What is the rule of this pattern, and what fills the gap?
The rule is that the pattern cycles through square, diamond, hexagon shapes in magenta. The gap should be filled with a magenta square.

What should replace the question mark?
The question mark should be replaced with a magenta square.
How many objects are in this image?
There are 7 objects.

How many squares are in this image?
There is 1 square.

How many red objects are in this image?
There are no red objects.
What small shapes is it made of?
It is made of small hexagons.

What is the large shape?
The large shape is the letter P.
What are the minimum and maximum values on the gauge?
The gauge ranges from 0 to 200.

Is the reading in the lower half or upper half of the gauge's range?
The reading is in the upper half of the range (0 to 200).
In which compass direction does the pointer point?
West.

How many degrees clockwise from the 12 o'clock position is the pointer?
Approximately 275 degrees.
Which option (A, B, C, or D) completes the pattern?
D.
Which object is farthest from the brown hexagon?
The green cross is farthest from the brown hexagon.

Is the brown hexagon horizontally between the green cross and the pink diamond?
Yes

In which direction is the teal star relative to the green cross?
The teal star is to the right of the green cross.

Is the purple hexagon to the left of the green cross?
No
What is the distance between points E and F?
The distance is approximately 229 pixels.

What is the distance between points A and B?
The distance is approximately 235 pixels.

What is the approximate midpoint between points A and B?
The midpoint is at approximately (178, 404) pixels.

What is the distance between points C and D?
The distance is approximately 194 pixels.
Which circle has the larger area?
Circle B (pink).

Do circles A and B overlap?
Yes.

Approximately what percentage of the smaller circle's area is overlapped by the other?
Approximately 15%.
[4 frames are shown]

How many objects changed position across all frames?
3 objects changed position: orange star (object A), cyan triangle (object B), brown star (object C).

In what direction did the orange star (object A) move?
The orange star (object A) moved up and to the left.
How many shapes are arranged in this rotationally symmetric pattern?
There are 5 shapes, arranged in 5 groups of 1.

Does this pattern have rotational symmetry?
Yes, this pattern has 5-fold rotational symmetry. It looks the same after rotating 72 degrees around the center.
----------------------------------------
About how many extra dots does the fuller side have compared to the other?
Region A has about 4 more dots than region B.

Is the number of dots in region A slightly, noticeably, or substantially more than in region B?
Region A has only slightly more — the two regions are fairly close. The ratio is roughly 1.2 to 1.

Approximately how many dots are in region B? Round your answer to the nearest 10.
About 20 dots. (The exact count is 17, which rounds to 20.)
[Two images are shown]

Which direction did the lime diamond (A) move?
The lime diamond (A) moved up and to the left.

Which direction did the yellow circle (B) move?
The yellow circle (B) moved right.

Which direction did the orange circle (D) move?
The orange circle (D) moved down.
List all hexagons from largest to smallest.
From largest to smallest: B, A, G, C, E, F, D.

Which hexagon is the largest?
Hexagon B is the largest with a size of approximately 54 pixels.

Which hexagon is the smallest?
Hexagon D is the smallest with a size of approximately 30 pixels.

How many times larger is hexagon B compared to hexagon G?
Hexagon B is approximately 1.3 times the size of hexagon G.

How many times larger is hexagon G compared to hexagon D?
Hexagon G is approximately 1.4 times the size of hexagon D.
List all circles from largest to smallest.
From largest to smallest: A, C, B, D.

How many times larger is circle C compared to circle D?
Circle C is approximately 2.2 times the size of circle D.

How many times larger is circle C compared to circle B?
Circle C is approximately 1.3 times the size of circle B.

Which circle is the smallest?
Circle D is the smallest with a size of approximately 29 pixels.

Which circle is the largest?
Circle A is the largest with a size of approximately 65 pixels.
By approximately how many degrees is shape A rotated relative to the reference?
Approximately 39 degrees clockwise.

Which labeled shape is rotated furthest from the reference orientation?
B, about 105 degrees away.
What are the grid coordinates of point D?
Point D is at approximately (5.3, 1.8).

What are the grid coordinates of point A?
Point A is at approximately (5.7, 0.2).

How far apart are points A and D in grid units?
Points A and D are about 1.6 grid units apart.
----------------------------------------
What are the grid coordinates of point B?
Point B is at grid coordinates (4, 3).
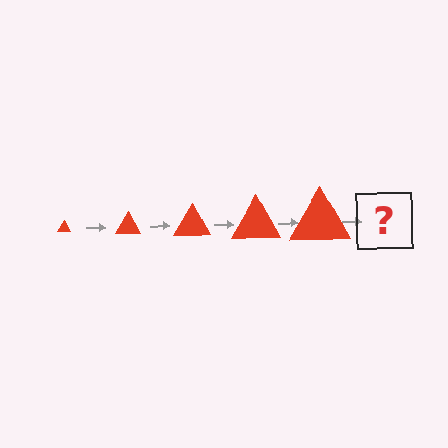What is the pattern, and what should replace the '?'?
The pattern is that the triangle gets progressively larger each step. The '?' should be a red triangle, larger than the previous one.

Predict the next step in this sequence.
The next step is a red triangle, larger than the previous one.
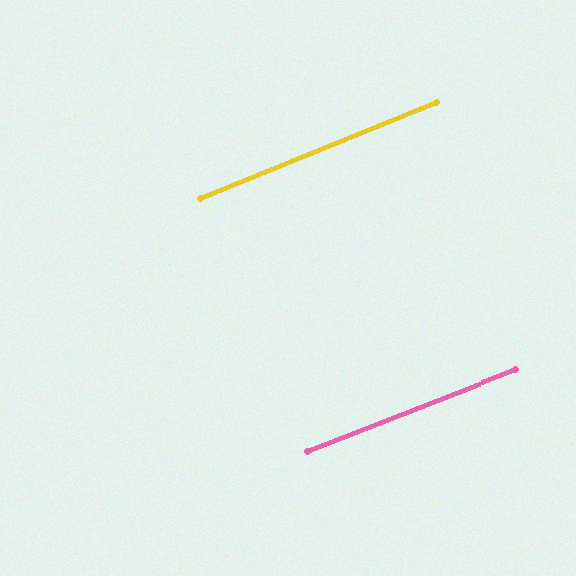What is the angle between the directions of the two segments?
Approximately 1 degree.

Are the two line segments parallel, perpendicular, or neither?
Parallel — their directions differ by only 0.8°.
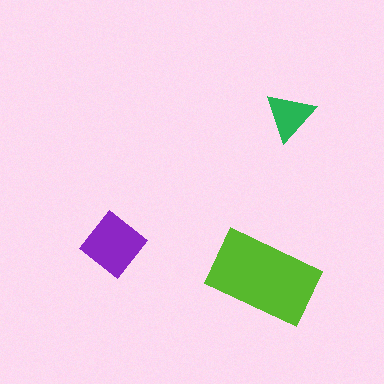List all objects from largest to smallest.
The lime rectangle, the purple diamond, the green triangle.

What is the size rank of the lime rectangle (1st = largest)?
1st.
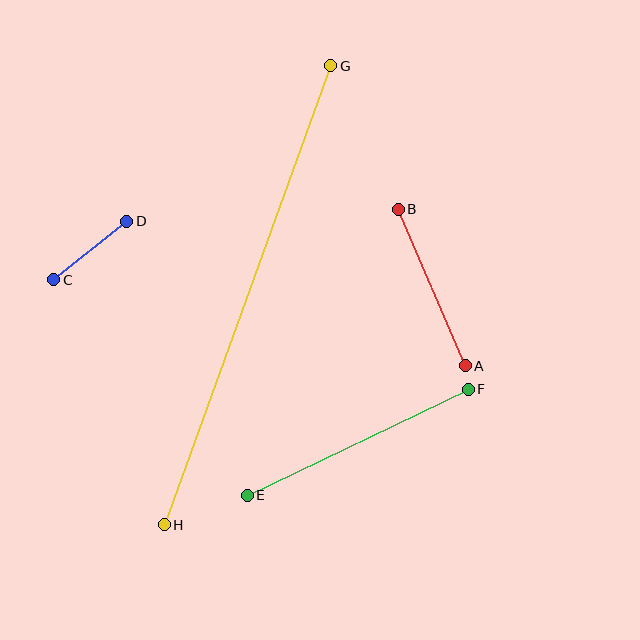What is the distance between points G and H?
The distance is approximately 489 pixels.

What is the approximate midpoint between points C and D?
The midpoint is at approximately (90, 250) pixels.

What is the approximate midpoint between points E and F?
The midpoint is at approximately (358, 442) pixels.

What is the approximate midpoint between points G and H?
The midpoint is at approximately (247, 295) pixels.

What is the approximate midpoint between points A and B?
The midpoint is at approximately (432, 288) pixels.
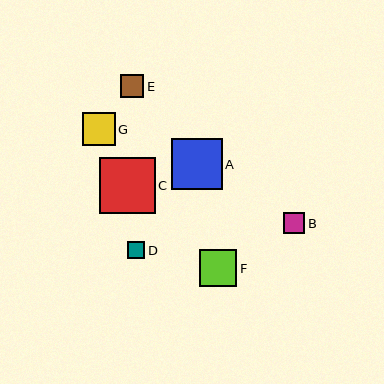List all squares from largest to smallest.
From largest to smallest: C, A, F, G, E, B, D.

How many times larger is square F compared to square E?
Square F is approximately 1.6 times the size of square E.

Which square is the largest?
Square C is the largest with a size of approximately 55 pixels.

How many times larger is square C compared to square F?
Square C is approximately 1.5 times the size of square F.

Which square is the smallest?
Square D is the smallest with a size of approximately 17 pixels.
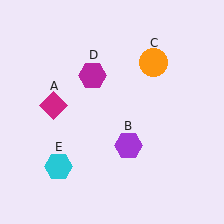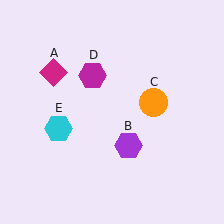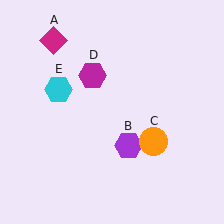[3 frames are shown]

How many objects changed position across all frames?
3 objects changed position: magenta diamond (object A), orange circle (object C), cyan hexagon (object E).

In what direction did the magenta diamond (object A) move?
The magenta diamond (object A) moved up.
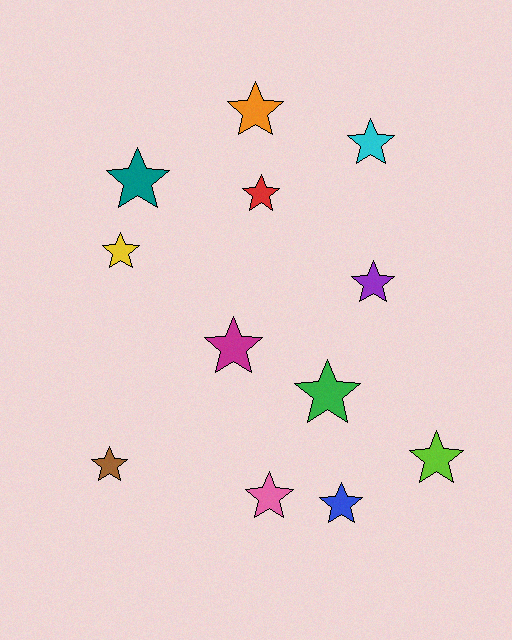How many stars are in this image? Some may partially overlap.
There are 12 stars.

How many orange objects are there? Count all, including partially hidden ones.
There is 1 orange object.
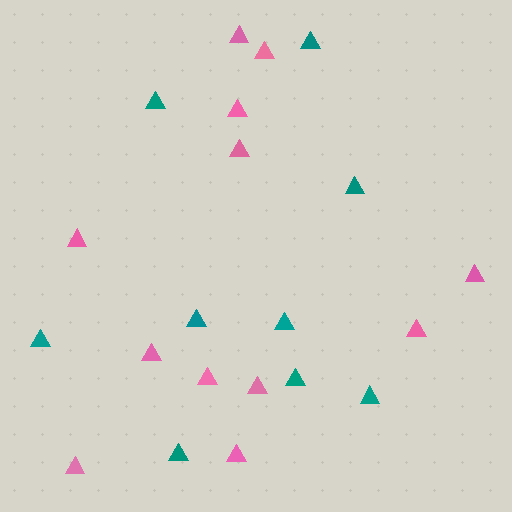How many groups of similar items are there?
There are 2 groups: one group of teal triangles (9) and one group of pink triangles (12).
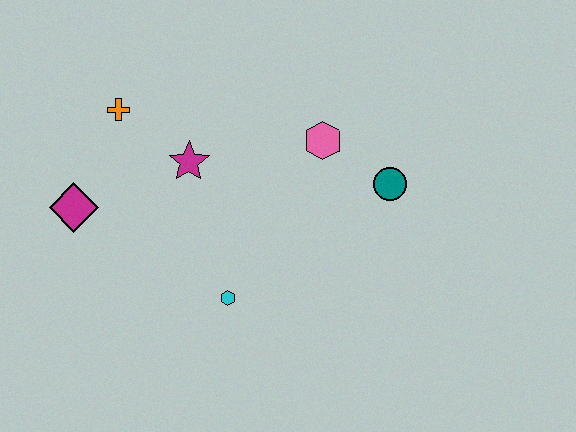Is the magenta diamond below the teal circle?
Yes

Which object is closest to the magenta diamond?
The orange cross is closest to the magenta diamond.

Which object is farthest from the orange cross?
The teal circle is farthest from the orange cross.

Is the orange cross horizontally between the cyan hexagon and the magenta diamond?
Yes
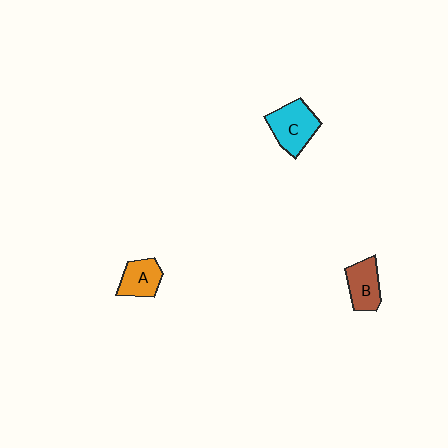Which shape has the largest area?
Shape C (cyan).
----------------------------------------
Exercise: Write out, exactly as they stand, the lines from the one containing "What is the rule" through the one containing "[4 frames are shown]", both ends included.

Right answer:
What is the rule of this pattern, and what fills the gap?
The rule is that the pattern cycles through square, diamond, hexagon shapes in magenta. The gap should be filled with a magenta square.

What should replace the question mark?
The question mark should be replaced with a magenta square.
How many objects are in this image?
There are 7 objects.

How many squares are in this image?
There is 1 square.

How many red objects are in this image?
There are no red objects.
What small shapes is it made of?
It is made of small hexagons.

What is the large shape?
The large shape is the letter P.
What are the minimum and maximum values on the gauge?
The gauge ranges from 0 to 200.

Is the reading in the lower half or upper half of the gauge's range?
The reading is in the upper half of the range (0 to 200).
In which compass direction does the pointer point?
West.

How many degrees clockwise from the 12 o'clock position is the pointer?
Approximately 275 degrees.
Which option (A, B, C, or D) completes the pattern?
D.
Which object is farthest from the brown hexagon?
The green cross is farthest from the brown hexagon.

Is the brown hexagon horizontally between the green cross and the pink diamond?
Yes

In which direction is the teal star relative to the green cross?
The teal star is to the right of the green cross.

Is the purple hexagon to the left of the green cross?
No
What is the distance between points E and F?
The distance is approximately 229 pixels.

What is the distance between points A and B?
The distance is approximately 235 pixels.

What is the approximate midpoint between points A and B?
The midpoint is at approximately (178, 404) pixels.

What is the distance between points C and D?
The distance is approximately 194 pixels.
Which circle has the larger area?
Circle B (pink).

Do circles A and B overlap?
Yes.

Approximately what percentage of the smaller circle's area is overlapped by the other?
Approximately 15%.
[4 frames are shown]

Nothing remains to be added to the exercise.